Data records:
+ + + + + + +

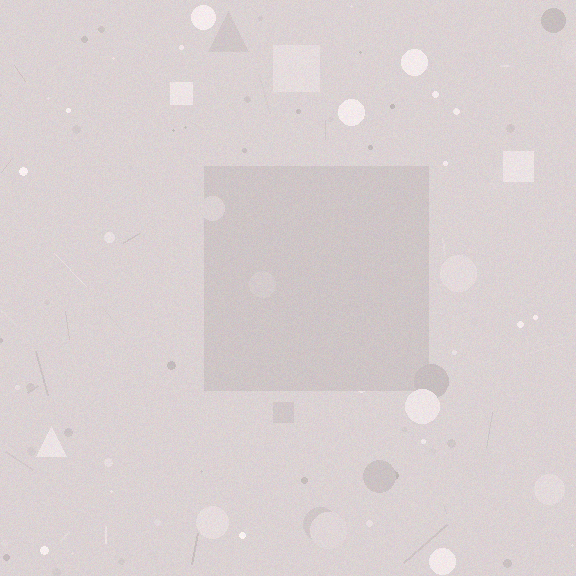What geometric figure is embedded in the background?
A square is embedded in the background.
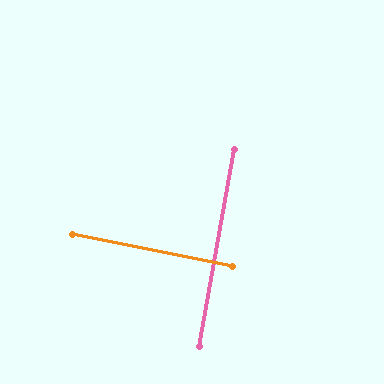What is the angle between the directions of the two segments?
Approximately 89 degrees.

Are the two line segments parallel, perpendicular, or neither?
Perpendicular — they meet at approximately 89°.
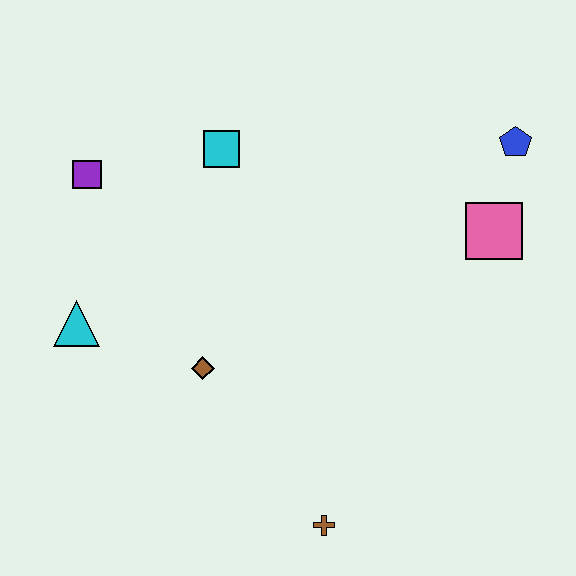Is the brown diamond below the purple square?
Yes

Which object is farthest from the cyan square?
The brown cross is farthest from the cyan square.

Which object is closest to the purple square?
The cyan square is closest to the purple square.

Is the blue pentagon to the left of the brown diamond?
No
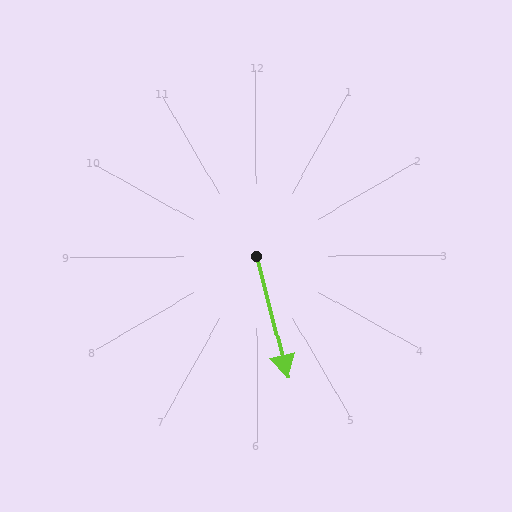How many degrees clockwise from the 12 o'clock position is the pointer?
Approximately 166 degrees.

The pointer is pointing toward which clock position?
Roughly 6 o'clock.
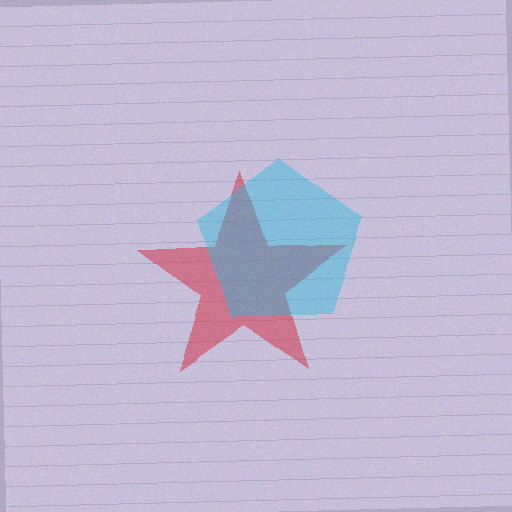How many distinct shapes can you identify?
There are 2 distinct shapes: a red star, a cyan pentagon.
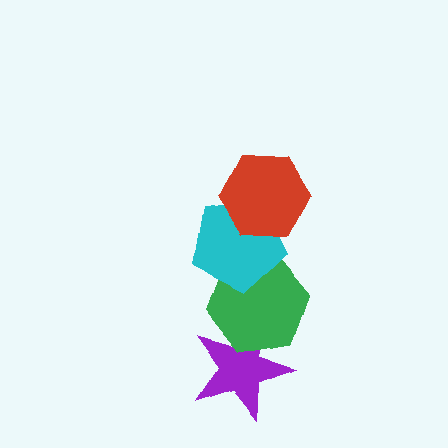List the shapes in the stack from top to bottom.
From top to bottom: the red hexagon, the cyan pentagon, the green hexagon, the purple star.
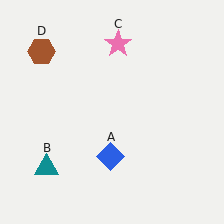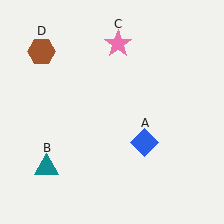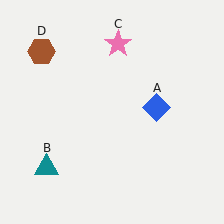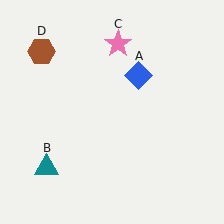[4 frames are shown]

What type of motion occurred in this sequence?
The blue diamond (object A) rotated counterclockwise around the center of the scene.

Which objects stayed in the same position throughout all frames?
Teal triangle (object B) and pink star (object C) and brown hexagon (object D) remained stationary.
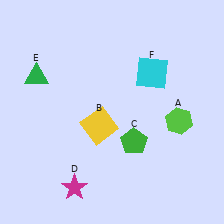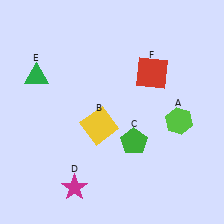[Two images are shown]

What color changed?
The square (F) changed from cyan in Image 1 to red in Image 2.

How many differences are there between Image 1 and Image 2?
There is 1 difference between the two images.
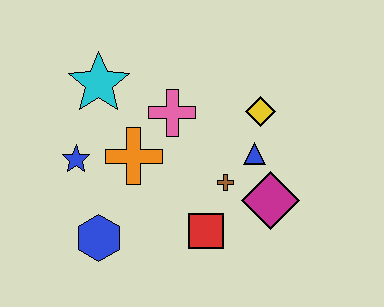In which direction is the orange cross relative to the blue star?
The orange cross is to the right of the blue star.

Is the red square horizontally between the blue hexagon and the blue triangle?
Yes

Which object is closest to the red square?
The brown cross is closest to the red square.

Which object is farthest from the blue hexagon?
The yellow diamond is farthest from the blue hexagon.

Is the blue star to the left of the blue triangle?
Yes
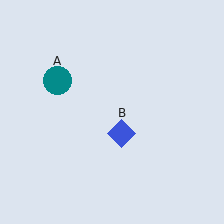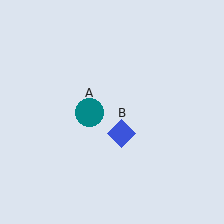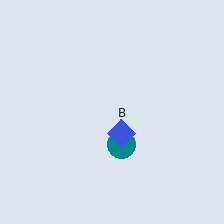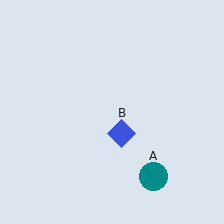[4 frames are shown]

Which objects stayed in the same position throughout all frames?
Blue diamond (object B) remained stationary.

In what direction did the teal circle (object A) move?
The teal circle (object A) moved down and to the right.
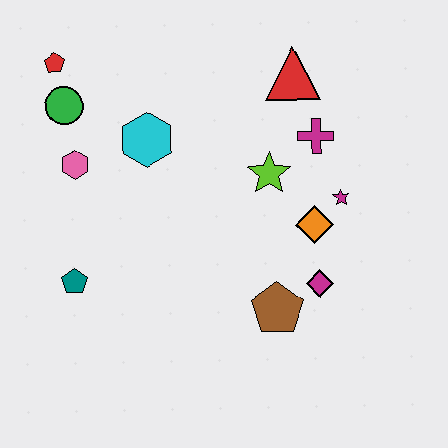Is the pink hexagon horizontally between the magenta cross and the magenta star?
No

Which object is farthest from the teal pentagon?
The red triangle is farthest from the teal pentagon.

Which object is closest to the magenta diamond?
The brown pentagon is closest to the magenta diamond.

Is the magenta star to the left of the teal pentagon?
No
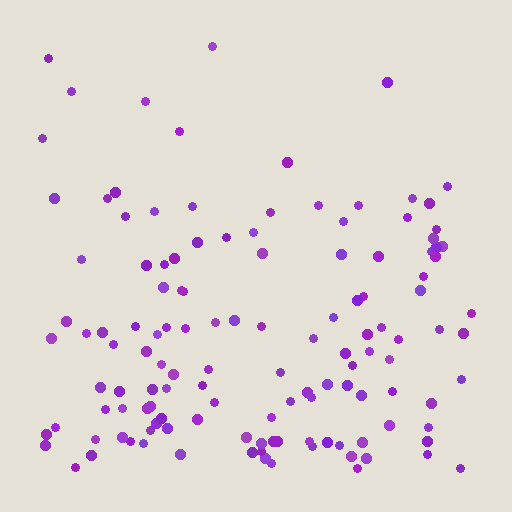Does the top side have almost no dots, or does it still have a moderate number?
Still a moderate number, just noticeably fewer than the bottom.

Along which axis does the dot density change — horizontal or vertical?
Vertical.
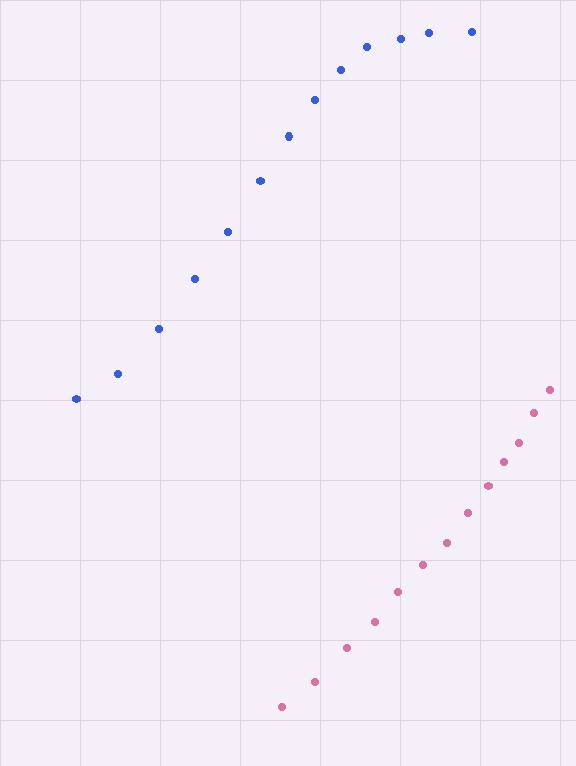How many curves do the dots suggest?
There are 2 distinct paths.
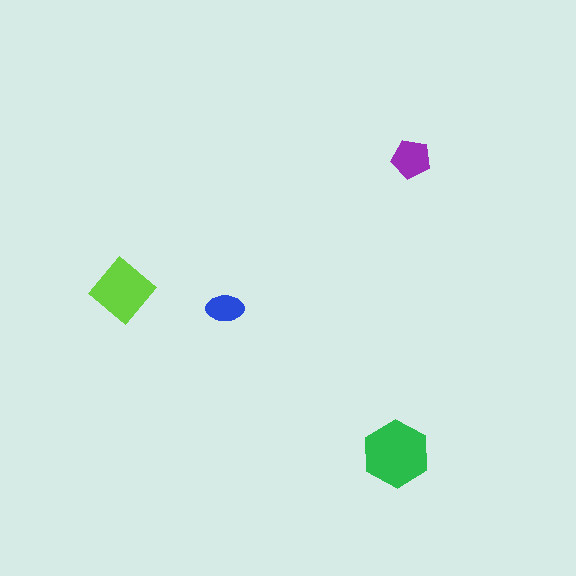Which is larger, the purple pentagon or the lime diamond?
The lime diamond.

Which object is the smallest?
The blue ellipse.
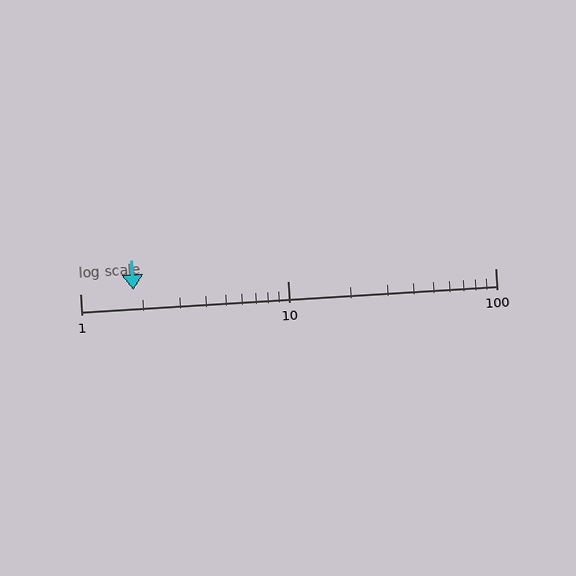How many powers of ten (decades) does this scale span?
The scale spans 2 decades, from 1 to 100.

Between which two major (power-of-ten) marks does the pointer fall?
The pointer is between 1 and 10.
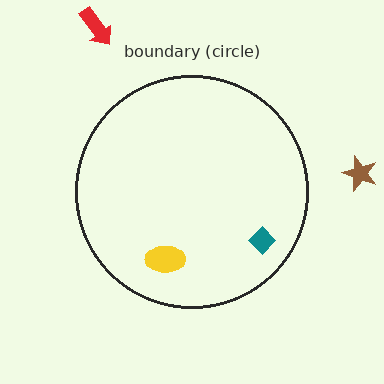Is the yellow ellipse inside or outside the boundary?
Inside.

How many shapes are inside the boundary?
2 inside, 2 outside.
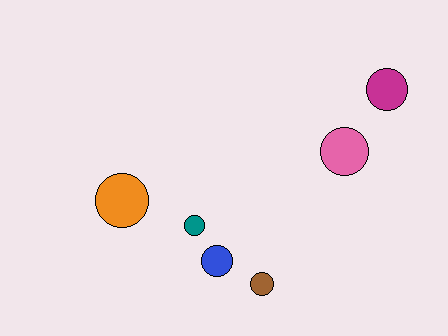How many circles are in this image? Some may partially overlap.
There are 6 circles.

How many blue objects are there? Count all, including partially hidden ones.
There is 1 blue object.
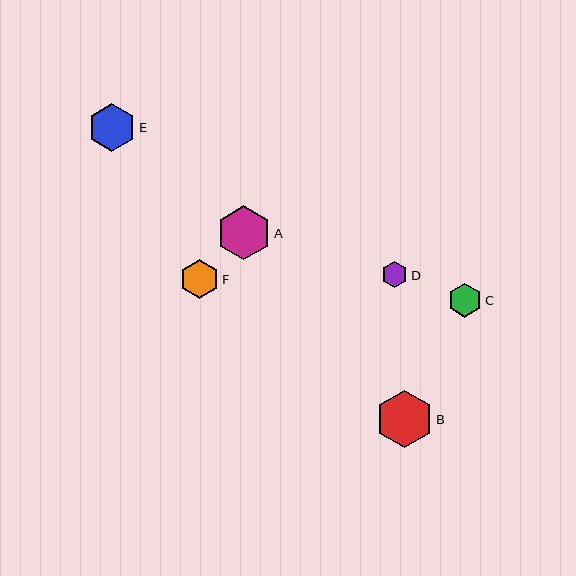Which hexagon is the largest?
Hexagon B is the largest with a size of approximately 58 pixels.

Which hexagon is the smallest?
Hexagon D is the smallest with a size of approximately 26 pixels.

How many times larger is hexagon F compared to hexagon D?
Hexagon F is approximately 1.5 times the size of hexagon D.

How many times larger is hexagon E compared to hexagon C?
Hexagon E is approximately 1.4 times the size of hexagon C.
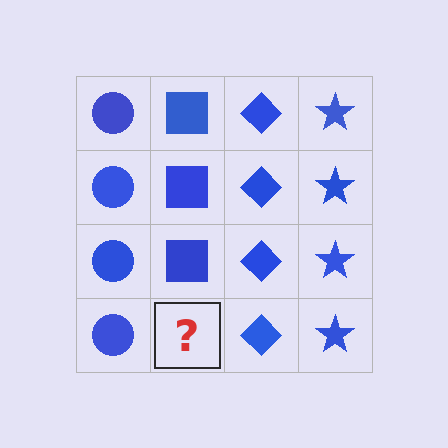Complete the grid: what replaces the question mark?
The question mark should be replaced with a blue square.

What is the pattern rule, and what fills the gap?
The rule is that each column has a consistent shape. The gap should be filled with a blue square.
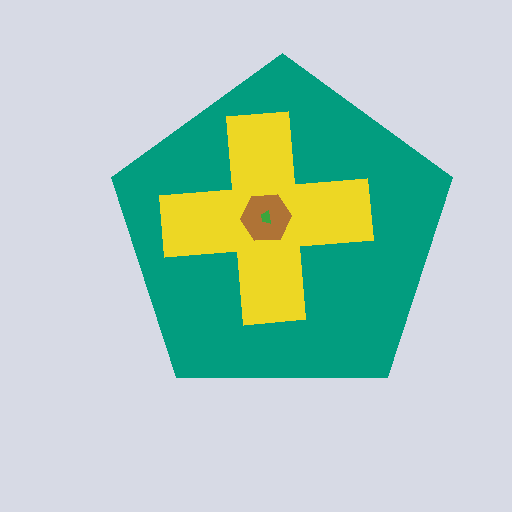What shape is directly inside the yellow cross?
The brown hexagon.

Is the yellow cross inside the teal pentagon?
Yes.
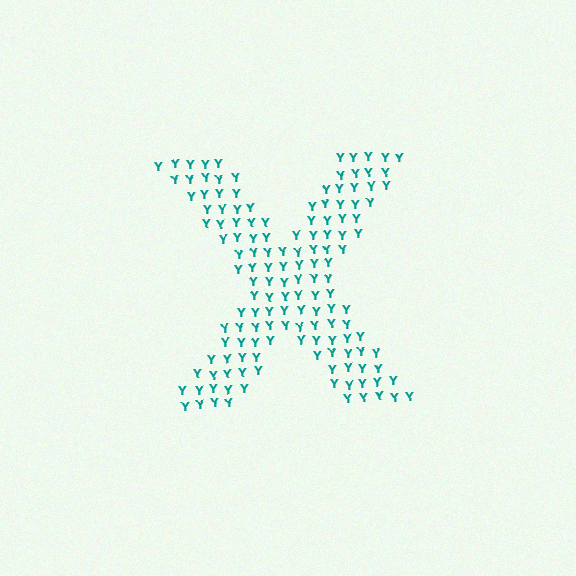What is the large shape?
The large shape is the letter X.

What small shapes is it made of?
It is made of small letter Y's.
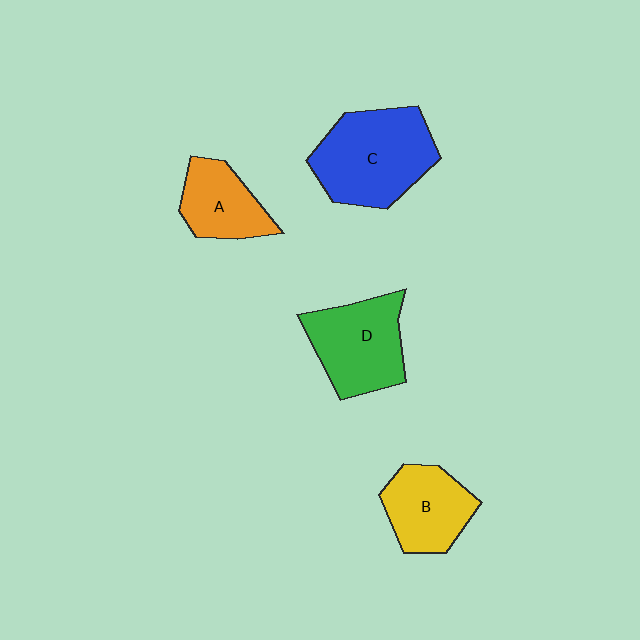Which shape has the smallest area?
Shape A (orange).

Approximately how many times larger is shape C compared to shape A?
Approximately 1.7 times.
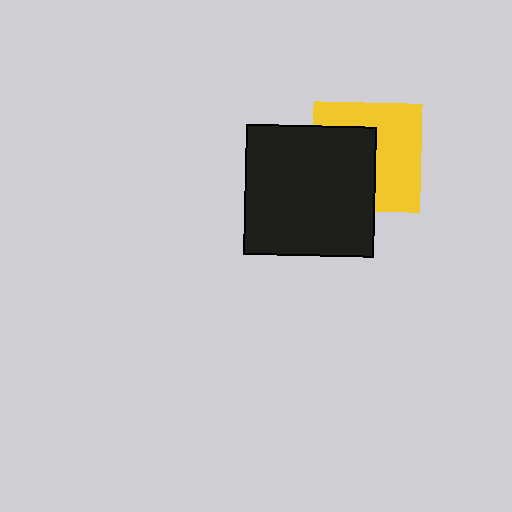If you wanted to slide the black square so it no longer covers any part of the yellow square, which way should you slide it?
Slide it left — that is the most direct way to separate the two shapes.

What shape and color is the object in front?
The object in front is a black square.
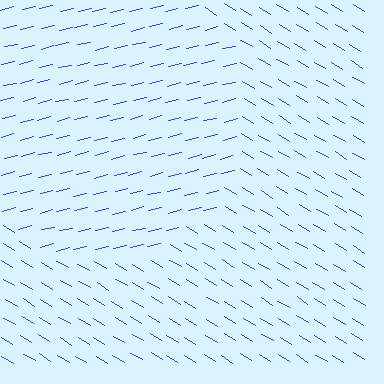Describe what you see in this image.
The image is filled with small blue line segments. A circle region in the image has lines oriented differently from the surrounding lines, creating a visible texture boundary.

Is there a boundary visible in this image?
Yes, there is a texture boundary formed by a change in line orientation.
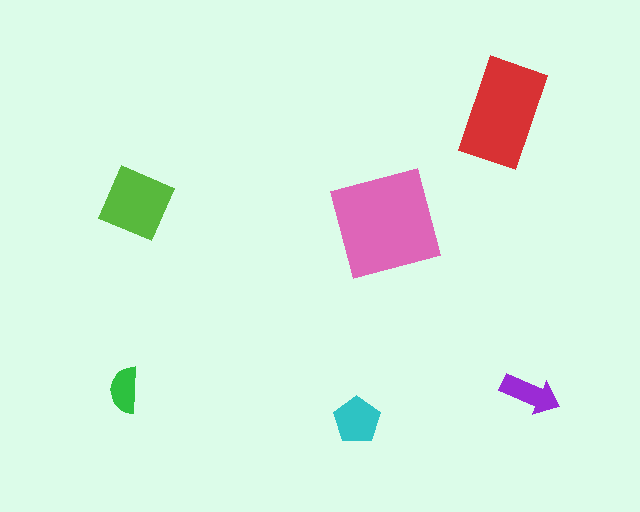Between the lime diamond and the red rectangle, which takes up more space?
The red rectangle.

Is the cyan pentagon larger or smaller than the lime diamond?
Smaller.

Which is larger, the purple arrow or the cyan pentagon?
The cyan pentagon.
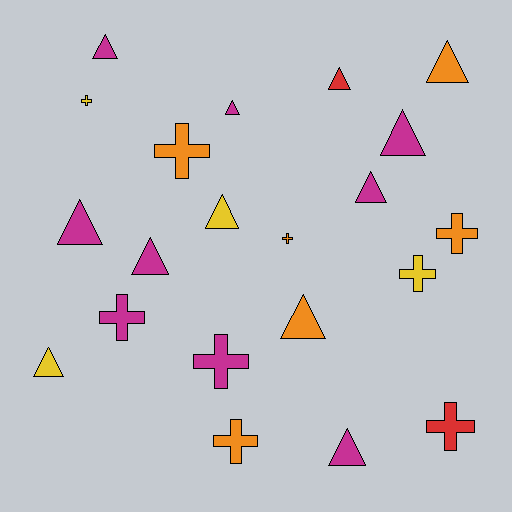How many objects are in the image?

+ + + + + + +

**Work to be completed**
Each line above is to be copied verbatim. Drop any image from the copy.

**Solution for this problem**
What geometric figure is embedded in the background?
A square is embedded in the background.
What is the angle between the directions of the two segments?
Approximately 89 degrees.

Are the two line segments parallel, perpendicular, or neither?
Perpendicular — they meet at approximately 89°.
Is the brown diamond below the purple square?
Yes

Which object is farthest from the cyan square?
The brown cross is farthest from the cyan square.

Which object is closest to the purple square?
The cyan square is closest to the purple square.

Is the blue pentagon to the left of the brown diamond?
No
How many degrees clockwise from the 12 o'clock position is the pointer?
Approximately 166 degrees.

The pointer is pointing toward which clock position?
Roughly 6 o'clock.
How many distinct shapes can you identify?
There are 2 distinct shapes: a red star, a cyan pentagon.
List the shapes in the stack from top to bottom.
From top to bottom: the red hexagon, the cyan pentagon, the green hexagon, the purple star.
[4 frames are shown]

What type of motion occurred in this sequence?
The blue diamond (object A) rotated counterclockwise around the center of the scene.

Which objects stayed in the same position throughout all frames?
Teal triangle (object B) and pink star (object C) and brown hexagon (object D) remained stationary.
[Two images are shown]

What color changed?
The square (F) changed from cyan in Image 1 to red in Image 2.

How many differences are there between Image 1 and Image 2?
There is 1 difference between the two images.
In which direction is the orange cross relative to the blue star?
The orange cross is to the right of the blue star.

Is the red square horizontally between the blue hexagon and the blue triangle?
Yes

Which object is closest to the red square?
The brown cross is closest to the red square.

Which object is farthest from the blue hexagon?
The yellow diamond is farthest from the blue hexagon.

Is the blue star to the left of the blue triangle?
Yes
[4 frames are shown]

Which objects stayed in the same position throughout all frames?
Blue diamond (object B) remained stationary.

In what direction did the teal circle (object A) move?
The teal circle (object A) moved down and to the right.
Is the pink hexagon horizontally between the magenta cross and the magenta star?
No

Which object is farthest from the teal pentagon?
The red triangle is farthest from the teal pentagon.

Which object is closest to the magenta diamond?
The brown pentagon is closest to the magenta diamond.

Is the magenta star to the left of the teal pentagon?
No
Does the top side have almost no dots, or does it still have a moderate number?
Still a moderate number, just noticeably fewer than the bottom.

Along which axis does the dot density change — horizontal or vertical?
Vertical.
How many curves do the dots suggest?
There are 2 distinct paths.
Which is larger, the purple pentagon or the lime diamond?
The lime diamond.

Which object is the smallest?
The blue ellipse.
How many powers of ten (decades) does this scale span?
The scale spans 2 decades, from 1 to 100.

Between which two major (power-of-ten) marks does the pointer fall?
The pointer is between 1 and 10.
Is the yellow ellipse inside or outside the boundary?
Inside.

How many shapes are inside the boundary?
2 inside, 2 outside.
How many circles are in this image? Some may partially overlap.
There are 6 circles.

How many blue objects are there? Count all, including partially hidden ones.
There is 1 blue object.
Which hexagon is the largest?
Hexagon B is the largest with a size of approximately 58 pixels.

Which hexagon is the smallest?
Hexagon D is the smallest with a size of approximately 26 pixels.

How many times larger is hexagon F compared to hexagon D?
Hexagon F is approximately 1.5 times the size of hexagon D.

How many times larger is hexagon E compared to hexagon C?
Hexagon E is approximately 1.4 times the size of hexagon C.
Complete the grid: what replaces the question mark?
The question mark should be replaced with a blue square.

What is the pattern rule, and what fills the gap?
The rule is that each column has a consistent shape. The gap should be filled with a blue square.
What shape is directly inside the yellow cross?
The brown hexagon.

Is the yellow cross inside the teal pentagon?
Yes.
What is the large shape?
The large shape is the letter X.

What small shapes is it made of?
It is made of small letter Y's.
Which shape has the smallest area?
Shape A (orange).

Approximately how many times larger is shape C compared to shape A?
Approximately 1.7 times.
If you wanted to slide the black square so it no longer covers any part of the yellow square, which way should you slide it?
Slide it left — that is the most direct way to separate the two shapes.

What shape and color is the object in front?
The object in front is a black square.
Describe what you see in this image.
The image is filled with small blue line segments. A circle region in the image has lines oriented differently from the surrounding lines, creating a visible texture boundary.

Is there a boundary visible in this image?
Yes, there is a texture boundary formed by a change in line orientation.
Between the lime diamond and the red rectangle, which takes up more space?
The red rectangle.

Is the cyan pentagon larger or smaller than the lime diamond?
Smaller.

Which is larger, the purple arrow or the cyan pentagon?
The cyan pentagon.
How many objects are in the image?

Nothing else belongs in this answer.